** begin Data records **

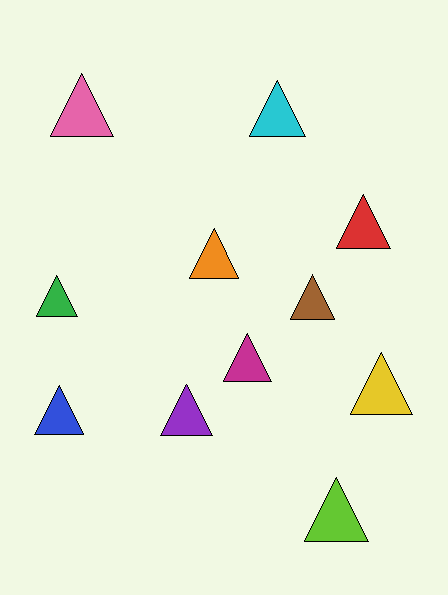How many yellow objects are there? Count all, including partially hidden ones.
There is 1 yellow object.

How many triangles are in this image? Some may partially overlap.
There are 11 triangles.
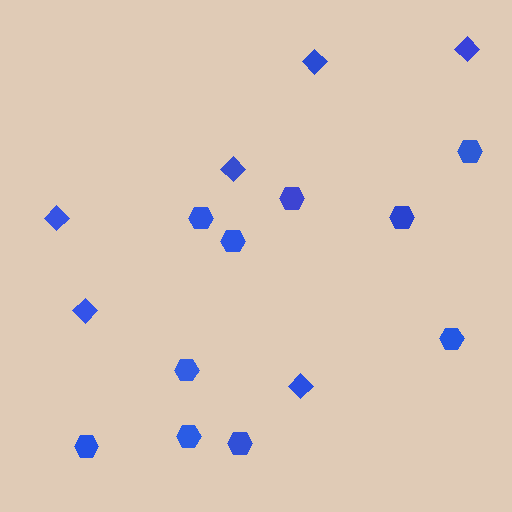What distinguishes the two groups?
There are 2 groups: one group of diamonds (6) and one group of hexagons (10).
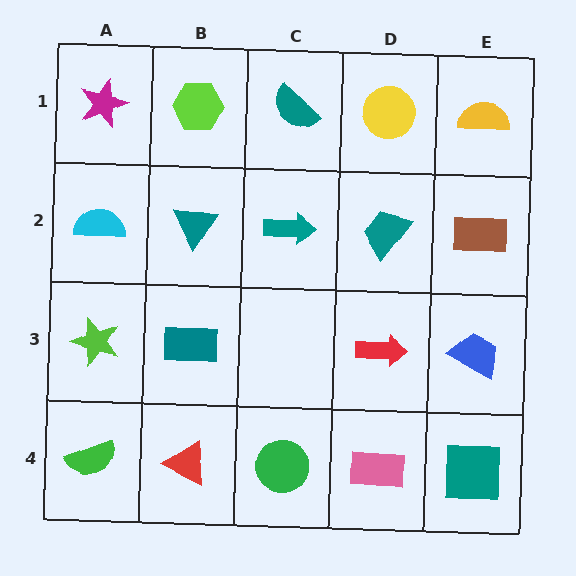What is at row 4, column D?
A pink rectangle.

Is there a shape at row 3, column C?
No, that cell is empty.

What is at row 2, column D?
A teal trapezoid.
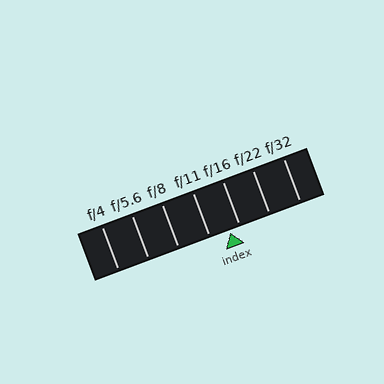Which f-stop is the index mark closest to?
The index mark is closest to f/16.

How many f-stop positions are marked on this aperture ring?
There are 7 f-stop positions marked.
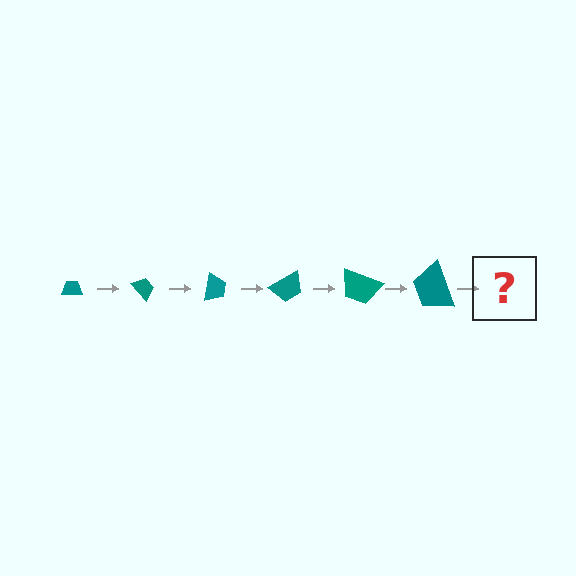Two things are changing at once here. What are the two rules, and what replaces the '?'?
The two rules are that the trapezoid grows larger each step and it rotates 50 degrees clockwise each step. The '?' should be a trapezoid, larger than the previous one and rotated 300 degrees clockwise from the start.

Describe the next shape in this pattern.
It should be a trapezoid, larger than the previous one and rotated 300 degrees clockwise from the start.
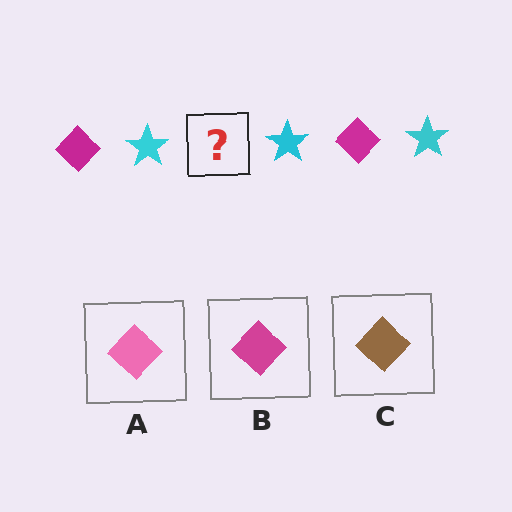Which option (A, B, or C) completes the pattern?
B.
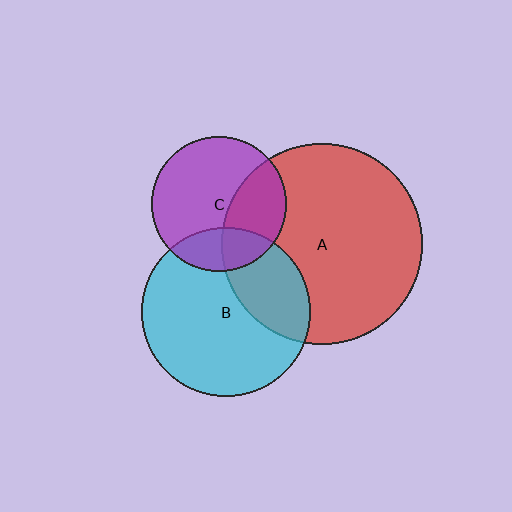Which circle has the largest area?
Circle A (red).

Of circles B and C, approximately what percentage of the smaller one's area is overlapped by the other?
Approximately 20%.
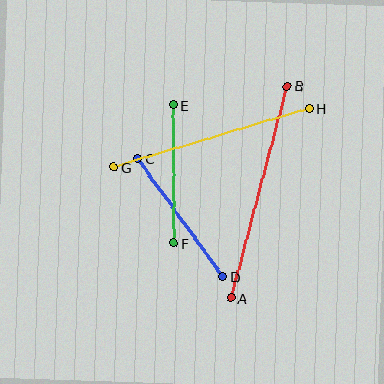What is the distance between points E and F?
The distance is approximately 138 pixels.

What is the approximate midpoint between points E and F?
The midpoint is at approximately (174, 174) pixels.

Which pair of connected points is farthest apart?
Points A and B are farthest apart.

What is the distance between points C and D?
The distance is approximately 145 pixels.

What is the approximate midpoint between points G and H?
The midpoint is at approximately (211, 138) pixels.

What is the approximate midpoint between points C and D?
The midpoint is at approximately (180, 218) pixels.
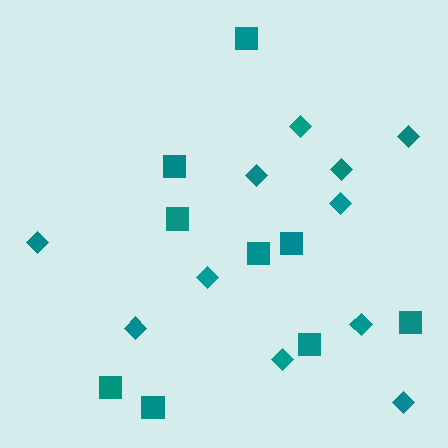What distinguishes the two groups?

** end Data records **

- [Goal]:
Word for word, quote the lines above. Omit the pictures.

- [Solution]:
How many yellow objects are there? Count all, including partially hidden ones.
There is 1 yellow object.

How many triangles are in this image? Some may partially overlap.
There are 11 triangles.
What distinguishes the two groups?
There are 2 groups: one group of diamonds (6) and one group of hexagons (10).
What is at row 4, column D?
A pink rectangle.

Is there a shape at row 3, column C?
No, that cell is empty.

What is at row 2, column D?
A teal trapezoid.
Which f-stop is the index mark closest to?
The index mark is closest to f/16.

How many f-stop positions are marked on this aperture ring?
There are 7 f-stop positions marked.
Two things are changing at once here. What are the two rules, and what replaces the '?'?
The two rules are that the trapezoid grows larger each step and it rotates 50 degrees clockwise each step. The '?' should be a trapezoid, larger than the previous one and rotated 300 degrees clockwise from the start.

Describe the next shape in this pattern.
It should be a trapezoid, larger than the previous one and rotated 300 degrees clockwise from the start.
Which option (A, B, or C) completes the pattern?
B.
Which circle has the largest area?
Circle A (red).

Of circles B and C, approximately what percentage of the smaller one's area is overlapped by the other?
Approximately 20%.
What is the distance between points E and F?
The distance is approximately 138 pixels.

What is the approximate midpoint between points E and F?
The midpoint is at approximately (174, 174) pixels.

Which pair of connected points is farthest apart?
Points A and B are farthest apart.

What is the distance between points C and D?
The distance is approximately 145 pixels.

What is the approximate midpoint between points G and H?
The midpoint is at approximately (211, 138) pixels.

What is the approximate midpoint between points C and D?
The midpoint is at approximately (180, 218) pixels.
What distinguishes the two groups?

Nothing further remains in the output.